* **Task goal**:
Write every line out verbatim and omit the pictures.

-- begin Listed entries --

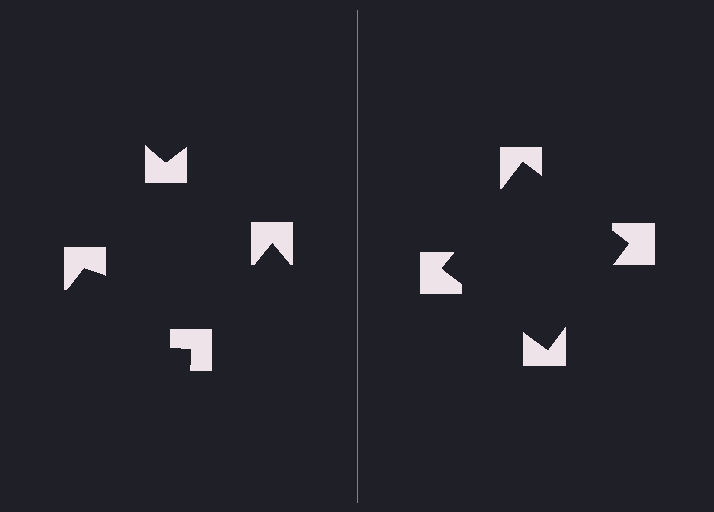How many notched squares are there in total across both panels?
8 — 4 on each side.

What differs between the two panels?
The notched squares are positioned identically on both sides; only the wedge orientations differ. On the right they align to a square; on the left they are misaligned.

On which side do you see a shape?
An illusory square appears on the right side. On the left side the wedge cuts are rotated, so no coherent shape forms.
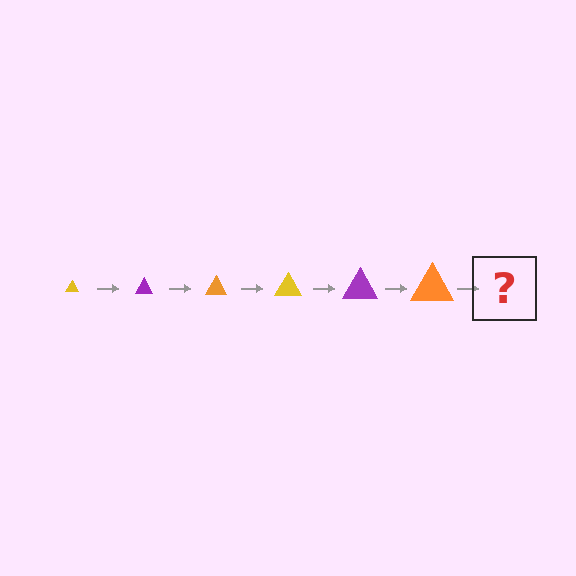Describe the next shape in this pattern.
It should be a yellow triangle, larger than the previous one.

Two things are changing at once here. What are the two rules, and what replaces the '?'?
The two rules are that the triangle grows larger each step and the color cycles through yellow, purple, and orange. The '?' should be a yellow triangle, larger than the previous one.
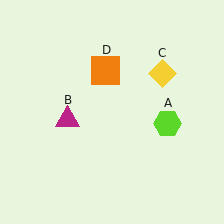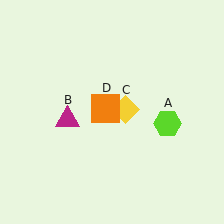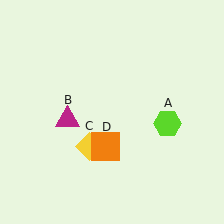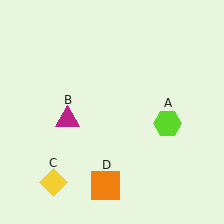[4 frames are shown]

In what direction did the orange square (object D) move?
The orange square (object D) moved down.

-- end Listed entries --

* **Worked solution**:
How many notched squares are there in total across both panels?
8 — 4 on each side.

What differs between the two panels?
The notched squares are positioned identically on both sides; only the wedge orientations differ. On the right they align to a square; on the left they are misaligned.

On which side do you see a shape?
An illusory square appears on the right side. On the left side the wedge cuts are rotated, so no coherent shape forms.
Describe the next shape in this pattern.
It should be a yellow triangle, larger than the previous one.

Two things are changing at once here. What are the two rules, and what replaces the '?'?
The two rules are that the triangle grows larger each step and the color cycles through yellow, purple, and orange. The '?' should be a yellow triangle, larger than the previous one.
[4 frames are shown]

In what direction did the orange square (object D) move?
The orange square (object D) moved down.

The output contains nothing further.